Generated figure question entries
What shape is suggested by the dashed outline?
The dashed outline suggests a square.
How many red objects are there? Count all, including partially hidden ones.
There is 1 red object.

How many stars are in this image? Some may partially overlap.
--
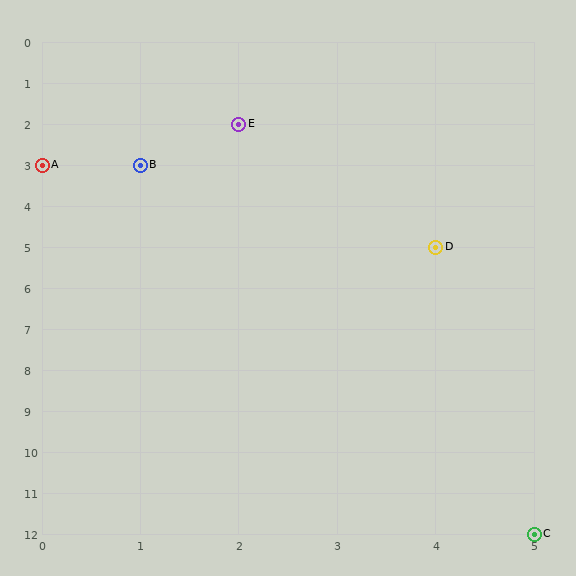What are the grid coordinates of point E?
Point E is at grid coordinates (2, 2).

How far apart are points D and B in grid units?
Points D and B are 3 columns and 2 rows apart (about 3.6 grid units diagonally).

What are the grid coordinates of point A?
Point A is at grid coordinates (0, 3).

- **Direction**: Using the data above, extract exactly the lines from the one that holds "What shape is" to the one that holds "How many stars", both ends included, and no others.

- **Answer**:
What shape is suggested by the dashed outline?
The dashed outline suggests a square.
How many red objects are there? Count all, including partially hidden ones.
There is 1 red object.

How many stars are in this image? Some may partially overlap.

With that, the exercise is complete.